# [Exercise prompt]
Skip the images and return the records below exactly.

+--

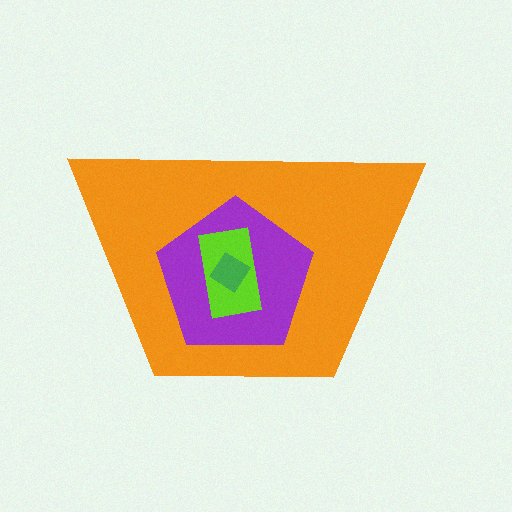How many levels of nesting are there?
4.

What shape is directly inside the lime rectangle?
The green diamond.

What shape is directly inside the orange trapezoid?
The purple pentagon.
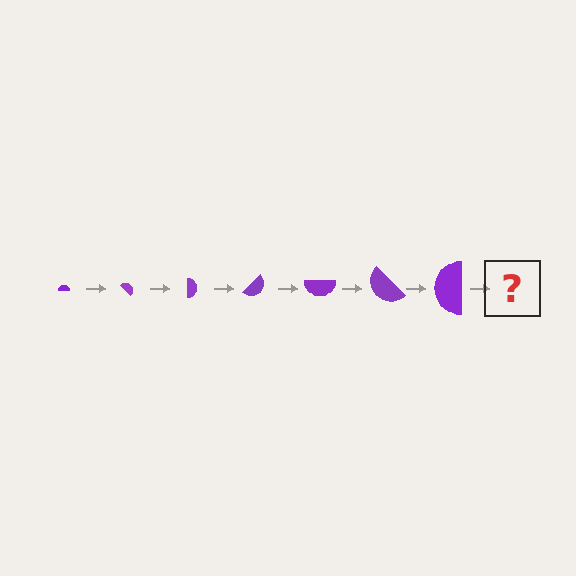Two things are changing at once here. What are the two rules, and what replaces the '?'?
The two rules are that the semicircle grows larger each step and it rotates 45 degrees clockwise each step. The '?' should be a semicircle, larger than the previous one and rotated 315 degrees clockwise from the start.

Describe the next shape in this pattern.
It should be a semicircle, larger than the previous one and rotated 315 degrees clockwise from the start.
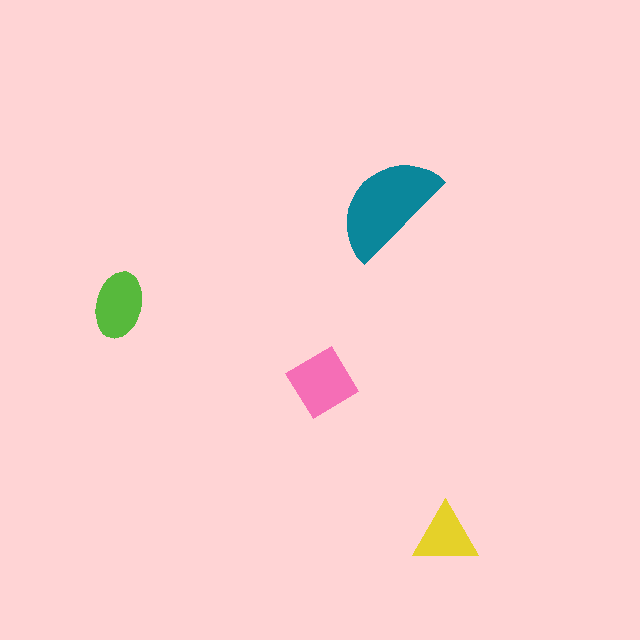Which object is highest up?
The teal semicircle is topmost.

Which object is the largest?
The teal semicircle.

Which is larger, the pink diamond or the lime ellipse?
The pink diamond.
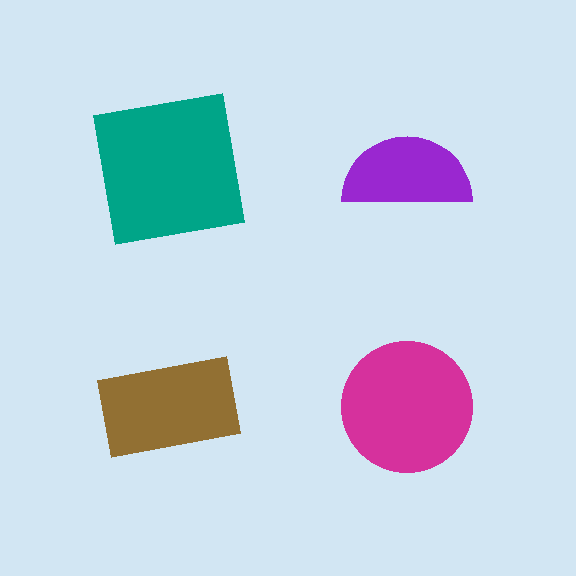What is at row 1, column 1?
A teal square.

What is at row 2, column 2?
A magenta circle.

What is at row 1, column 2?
A purple semicircle.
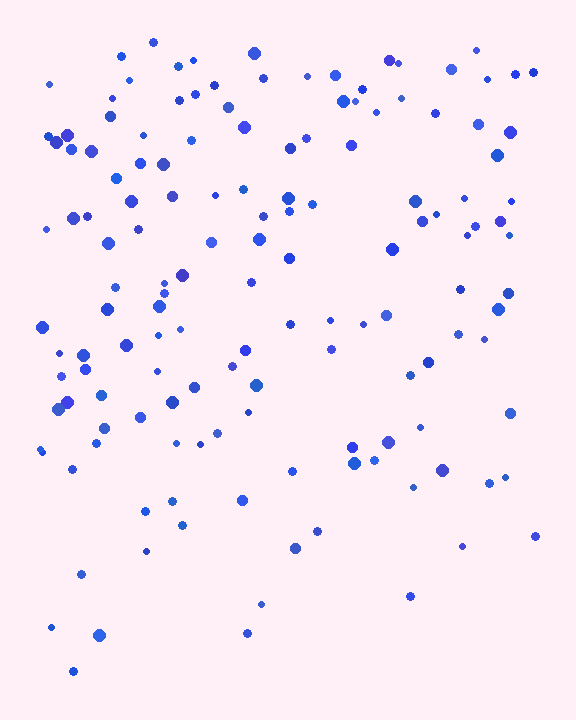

+--

# [Right answer]
How many levels of nesting are there?
4.

What shape is directly inside the lime rectangle?
The green diamond.

What shape is directly inside the orange trapezoid?
The purple pentagon.
Two things are changing at once here. What are the two rules, and what replaces the '?'?
The two rules are that the semicircle grows larger each step and it rotates 45 degrees clockwise each step. The '?' should be a semicircle, larger than the previous one and rotated 315 degrees clockwise from the start.

Describe the next shape in this pattern.
It should be a semicircle, larger than the previous one and rotated 315 degrees clockwise from the start.
Which object is highest up?
The teal semicircle is topmost.

Which object is the largest?
The teal semicircle.

Which is larger, the pink diamond or the lime ellipse?
The pink diamond.
What is at row 1, column 1?
A teal square.

What is at row 2, column 2?
A magenta circle.

What is at row 1, column 2?
A purple semicircle.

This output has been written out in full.